Pictures stay out of the copy; set down each line of the listing below exactly.
━━━ TASK INPUT ━━━
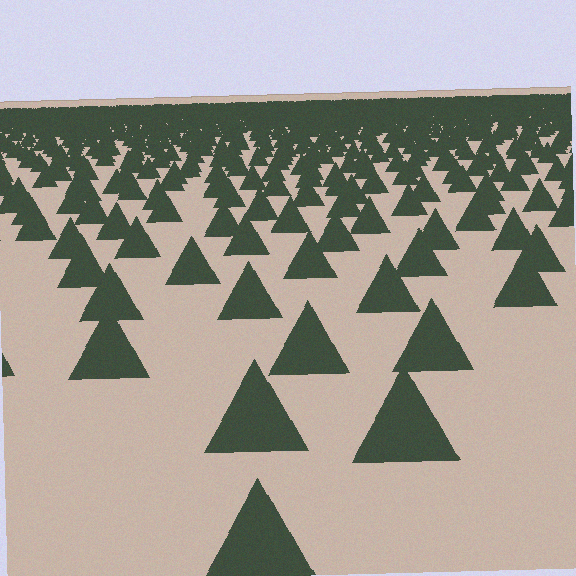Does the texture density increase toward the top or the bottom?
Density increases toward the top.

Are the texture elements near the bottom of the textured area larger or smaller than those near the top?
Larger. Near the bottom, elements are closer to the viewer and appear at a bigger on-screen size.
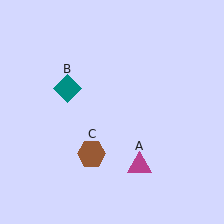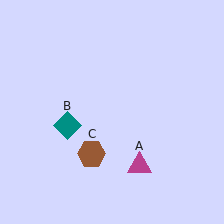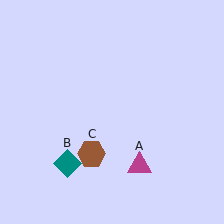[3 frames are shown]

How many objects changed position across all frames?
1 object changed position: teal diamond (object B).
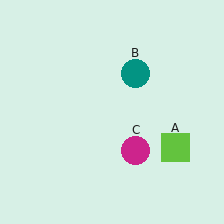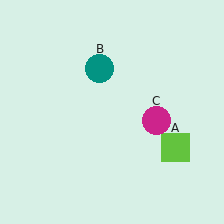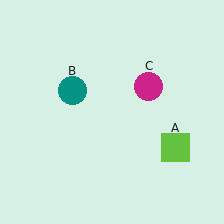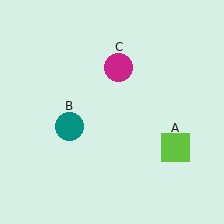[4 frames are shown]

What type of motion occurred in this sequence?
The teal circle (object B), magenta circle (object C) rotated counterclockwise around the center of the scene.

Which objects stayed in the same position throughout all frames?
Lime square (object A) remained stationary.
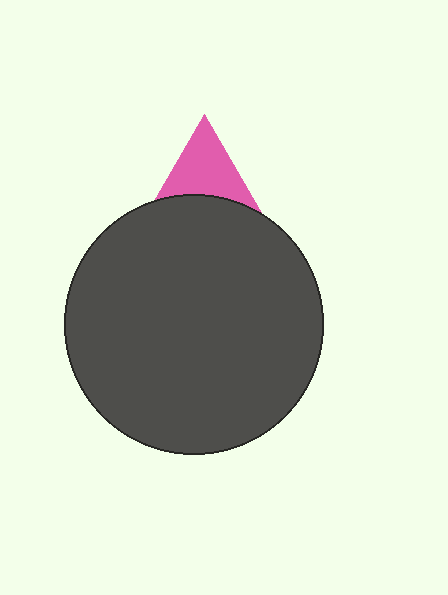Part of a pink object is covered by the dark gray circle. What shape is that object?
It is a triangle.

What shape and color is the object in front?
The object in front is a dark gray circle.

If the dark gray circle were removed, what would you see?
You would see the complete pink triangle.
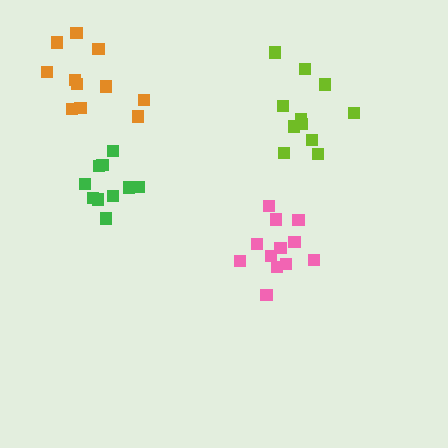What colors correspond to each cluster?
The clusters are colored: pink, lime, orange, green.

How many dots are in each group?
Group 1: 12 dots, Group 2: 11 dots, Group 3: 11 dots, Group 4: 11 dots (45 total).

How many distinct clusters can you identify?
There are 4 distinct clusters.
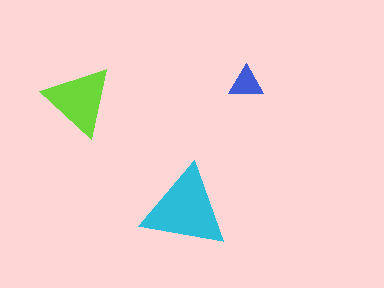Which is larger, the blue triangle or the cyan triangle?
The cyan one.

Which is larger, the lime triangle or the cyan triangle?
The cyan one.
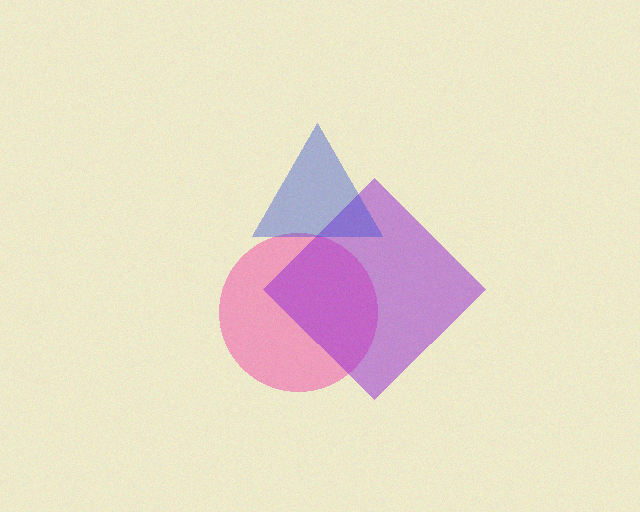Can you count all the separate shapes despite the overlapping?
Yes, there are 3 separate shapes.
━━━
• _RIGHT ANSWER_:
Does the texture density increase toward the top or the bottom?
Density increases toward the top.

Are the texture elements near the bottom of the textured area larger or smaller than those near the top?
Larger. Near the bottom, elements are closer to the viewer and appear at a bigger on-screen size.
[3 frames are shown]

How many objects changed position across all frames?
1 object changed position: teal diamond (object B).
[4 frames are shown]

What type of motion occurred in this sequence?
The teal circle (object B), magenta circle (object C) rotated counterclockwise around the center of the scene.

Which objects stayed in the same position throughout all frames?
Lime square (object A) remained stationary.
Part of a pink object is covered by the dark gray circle. What shape is that object?
It is a triangle.

What shape and color is the object in front?
The object in front is a dark gray circle.

If the dark gray circle were removed, what would you see?
You would see the complete pink triangle.
What colors correspond to each cluster?
The clusters are colored: pink, lime, orange, green.

How many dots are in each group?
Group 1: 12 dots, Group 2: 11 dots, Group 3: 11 dots, Group 4: 11 dots (45 total).

How many distinct clusters can you identify?
There are 4 distinct clusters.
Which is larger, the blue triangle or the cyan triangle?
The cyan one.

Which is larger, the lime triangle or the cyan triangle?
The cyan one.
Can you count all the separate shapes despite the overlapping?
Yes, there are 3 separate shapes.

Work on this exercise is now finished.